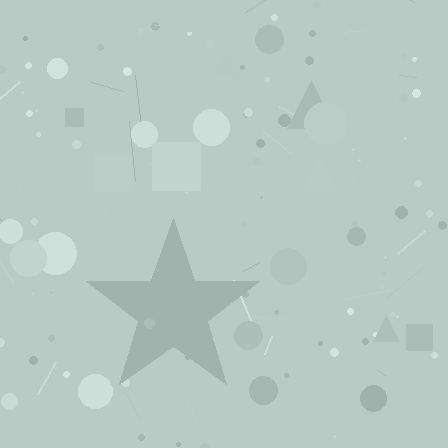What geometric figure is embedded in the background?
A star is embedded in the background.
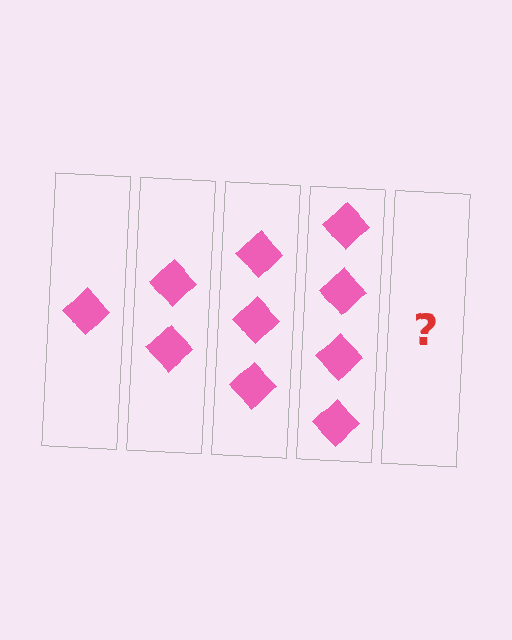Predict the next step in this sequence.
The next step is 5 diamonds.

------------------------------------------------

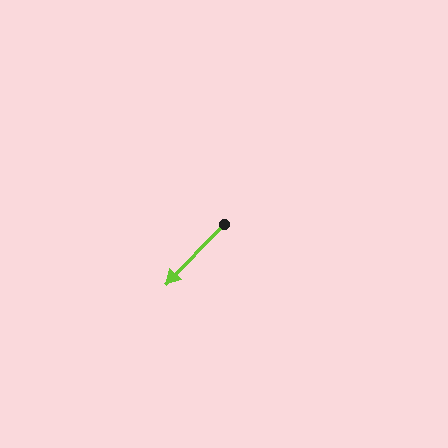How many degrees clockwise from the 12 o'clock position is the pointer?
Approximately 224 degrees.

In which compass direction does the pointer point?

------------------------------------------------

■ **SHORT EXERCISE**: Restate word for word the part that opens with the line containing "How many degrees" and closes with the line containing "In which compass", both ends included, and nothing else. Omit any images.

■ **TASK ANSWER**:
How many degrees clockwise from the 12 o'clock position is the pointer?
Approximately 224 degrees.

In which compass direction does the pointer point?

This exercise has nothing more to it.